◆ What this task involves: Output the data below in full, character for character.

◆ Listing:

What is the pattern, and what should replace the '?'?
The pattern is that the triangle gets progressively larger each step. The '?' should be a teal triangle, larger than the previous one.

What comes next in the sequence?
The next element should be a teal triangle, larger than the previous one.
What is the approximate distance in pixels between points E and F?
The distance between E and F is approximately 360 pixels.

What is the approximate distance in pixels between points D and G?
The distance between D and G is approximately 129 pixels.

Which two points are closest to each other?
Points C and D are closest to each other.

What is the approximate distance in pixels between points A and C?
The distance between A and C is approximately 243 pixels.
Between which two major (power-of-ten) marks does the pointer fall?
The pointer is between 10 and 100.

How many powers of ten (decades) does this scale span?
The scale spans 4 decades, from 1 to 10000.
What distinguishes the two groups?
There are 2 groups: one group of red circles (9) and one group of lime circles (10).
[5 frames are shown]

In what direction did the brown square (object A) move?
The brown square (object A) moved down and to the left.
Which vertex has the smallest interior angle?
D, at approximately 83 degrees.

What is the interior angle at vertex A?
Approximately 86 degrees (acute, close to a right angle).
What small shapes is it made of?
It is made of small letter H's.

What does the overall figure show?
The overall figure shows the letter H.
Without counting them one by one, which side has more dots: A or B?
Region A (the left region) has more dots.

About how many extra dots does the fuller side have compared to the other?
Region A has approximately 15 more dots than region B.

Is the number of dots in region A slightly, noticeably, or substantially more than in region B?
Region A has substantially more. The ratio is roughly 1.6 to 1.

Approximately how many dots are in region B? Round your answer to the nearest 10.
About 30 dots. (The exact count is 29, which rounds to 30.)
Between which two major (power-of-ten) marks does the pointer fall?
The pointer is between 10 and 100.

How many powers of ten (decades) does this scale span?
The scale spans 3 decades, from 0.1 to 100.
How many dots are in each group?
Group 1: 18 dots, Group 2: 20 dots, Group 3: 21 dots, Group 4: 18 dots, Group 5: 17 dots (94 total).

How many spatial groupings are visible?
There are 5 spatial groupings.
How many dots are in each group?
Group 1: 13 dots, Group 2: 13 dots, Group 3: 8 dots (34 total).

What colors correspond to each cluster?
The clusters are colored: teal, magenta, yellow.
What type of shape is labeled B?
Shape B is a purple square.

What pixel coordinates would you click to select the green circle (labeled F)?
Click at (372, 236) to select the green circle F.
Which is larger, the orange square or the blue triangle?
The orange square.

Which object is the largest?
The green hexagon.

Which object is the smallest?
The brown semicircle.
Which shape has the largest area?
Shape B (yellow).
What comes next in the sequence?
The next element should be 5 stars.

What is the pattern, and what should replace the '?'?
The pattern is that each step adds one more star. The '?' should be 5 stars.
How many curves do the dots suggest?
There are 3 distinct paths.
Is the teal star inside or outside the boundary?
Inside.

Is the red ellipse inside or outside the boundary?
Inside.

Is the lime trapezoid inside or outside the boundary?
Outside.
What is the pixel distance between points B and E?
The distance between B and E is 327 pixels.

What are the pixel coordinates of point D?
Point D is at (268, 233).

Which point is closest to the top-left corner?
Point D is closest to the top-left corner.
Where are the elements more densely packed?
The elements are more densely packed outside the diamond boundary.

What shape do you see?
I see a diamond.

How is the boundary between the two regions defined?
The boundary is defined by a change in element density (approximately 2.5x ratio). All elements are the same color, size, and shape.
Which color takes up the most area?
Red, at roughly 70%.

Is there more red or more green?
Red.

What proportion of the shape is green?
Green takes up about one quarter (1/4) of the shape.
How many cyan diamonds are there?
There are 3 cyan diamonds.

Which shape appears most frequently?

◆ Reply:
What is the pattern, and what should replace the '?'?
The pattern is that the triangle gets progressively larger each step. The '?' should be a teal triangle, larger than the previous one.

What comes next in the sequence?
The next element should be a teal triangle, larger than the previous one.
What is the approximate distance in pixels between points E and F?
The distance between E and F is approximately 360 pixels.

What is the approximate distance in pixels between points D and G?
The distance between D and G is approximately 129 pixels.

Which two points are closest to each other?
Points C and D are closest to each other.

What is the approximate distance in pixels between points A and C?
The distance between A and C is approximately 243 pixels.
Between which two major (power-of-ten) marks does the pointer fall?
The pointer is between 10 and 100.

How many powers of ten (decades) does this scale span?
The scale spans 4 decades, from 1 to 10000.
What distinguishes the two groups?
There are 2 groups: one group of red circles (9) and one group of lime circles (10).
[5 frames are shown]

In what direction did the brown square (object A) move?
The brown square (object A) moved down and to the left.
Which vertex has the smallest interior angle?
D, at approximately 83 degrees.

What is the interior angle at vertex A?
Approximately 86 degrees (acute, close to a right angle).
What small shapes is it made of?
It is made of small letter H's.

What does the overall figure show?
The overall figure shows the letter H.
Without counting them one by one, which side has more dots: A or B?
Region A (the left region) has more dots.

About how many extra dots does the fuller side have compared to the other?
Region A has approximately 15 more dots than region B.

Is the number of dots in region A slightly, noticeably, or substantially more than in region B?
Region A has substantially more. The ratio is roughly 1.6 to 1.

Approximately how many dots are in region B? Round your answer to the nearest 10.
About 30 dots. (The exact count is 29, which rounds to 30.)
Between which two major (power-of-ten) marks does the pointer fall?
The pointer is between 10 and 100.

How many powers of ten (decades) does this scale span?
The scale spans 3 decades, from 0.1 to 100.
How many dots are in each group?
Group 1: 18 dots, Group 2: 20 dots, Group 3: 21 dots, Group 4: 18 dots, Group 5: 17 dots (94 total).

How many spatial groupings are visible?
There are 5 spatial groupings.
How many dots are in each group?
Group 1: 13 dots, Group 2: 13 dots, Group 3: 8 dots (34 total).

What colors correspond to each cluster?
The clusters are colored: teal, magenta, yellow.
What type of shape is labeled B?
Shape B is a purple square.

What pixel coordinates would you click to select the green circle (labeled F)?
Click at (372, 236) to select the green circle F.
Which is larger, the orange square or the blue triangle?
The orange square.

Which object is the largest?
The green hexagon.

Which object is the smallest?
The brown semicircle.
Which shape has the largest area?
Shape B (yellow).
What comes next in the sequence?
The next element should be 5 stars.

What is the pattern, and what should replace the '?'?
The pattern is that each step adds one more star. The '?' should be 5 stars.
How many curves do the dots suggest?
There are 3 distinct paths.
Is the teal star inside or outside the boundary?
Inside.

Is the red ellipse inside or outside the boundary?
Inside.

Is the lime trapezoid inside or outside the boundary?
Outside.
What is the pixel distance between points B and E?
The distance between B and E is 327 pixels.

What are the pixel coordinates of point D?
Point D is at (268, 233).

Which point is closest to the top-left corner?
Point D is closest to the top-left corner.
Where are the elements more densely packed?
The elements are more densely packed outside the diamond boundary.

What shape do you see?
I see a diamond.

How is the boundary between the two regions defined?
The boundary is defined by a change in element density (approximately 2.5x ratio). All elements are the same color, size, and shape.
Which color takes up the most area?
Red, at roughly 70%.

Is there more red or more green?
Red.

What proportion of the shape is green?
Green takes up about one quarter (1/4) of the shape.
How many cyan diamonds are there?
There are 3 cyan diamonds.

Which shape appears most frequently?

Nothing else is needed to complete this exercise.